** START RECORDS SHOWN **
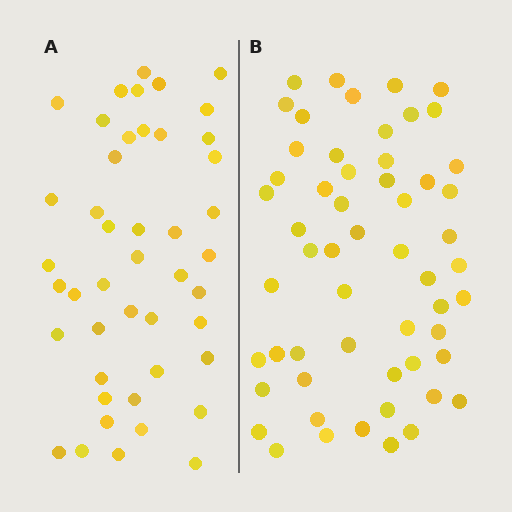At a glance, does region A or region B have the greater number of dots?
Region B (the right region) has more dots.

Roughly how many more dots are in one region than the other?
Region B has roughly 12 or so more dots than region A.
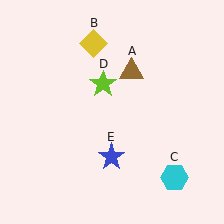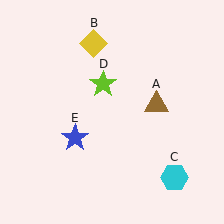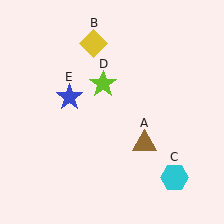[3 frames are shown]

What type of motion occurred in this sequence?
The brown triangle (object A), blue star (object E) rotated clockwise around the center of the scene.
** END RECORDS SHOWN **
● THE TASK: Restate the full listing verbatim and drop every picture.

● REPLY TO THE EXERCISE:
At a glance, does region A or region B have the greater number of dots?
Region B (the right region) has more dots.

Roughly how many more dots are in one region than the other?
Region B has roughly 12 or so more dots than region A.
[3 frames are shown]

What type of motion occurred in this sequence?
The brown triangle (object A), blue star (object E) rotated clockwise around the center of the scene.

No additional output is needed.